EXERCISE: Leave out the pictures and return every entry exactly as it appears.
— START OF MATERIAL PROVIDED —
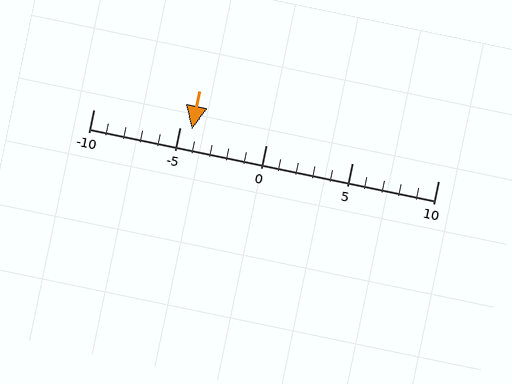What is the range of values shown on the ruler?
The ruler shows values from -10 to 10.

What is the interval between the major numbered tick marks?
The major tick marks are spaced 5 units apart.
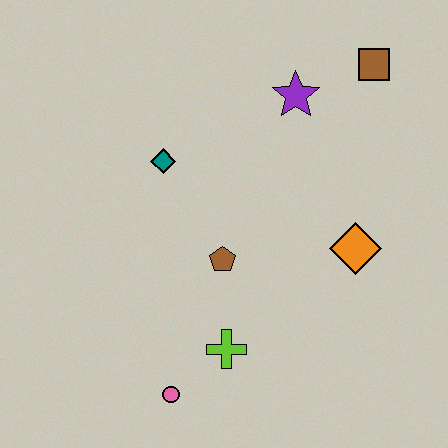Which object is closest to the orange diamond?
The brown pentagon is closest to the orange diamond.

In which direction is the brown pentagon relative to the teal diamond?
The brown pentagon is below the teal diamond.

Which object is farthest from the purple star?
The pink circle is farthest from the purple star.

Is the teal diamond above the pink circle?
— END OF MATERIAL PROVIDED —
WRITTEN REPLY:
What is the range of values shown on the ruler?
The ruler shows values from -10 to 10.

What is the interval between the major numbered tick marks?
The major tick marks are spaced 5 units apart.
Which object is closest to the orange diamond?
The brown pentagon is closest to the orange diamond.

In which direction is the brown pentagon relative to the teal diamond?
The brown pentagon is below the teal diamond.

Which object is farthest from the purple star?
The pink circle is farthest from the purple star.

Is the teal diamond above the pink circle?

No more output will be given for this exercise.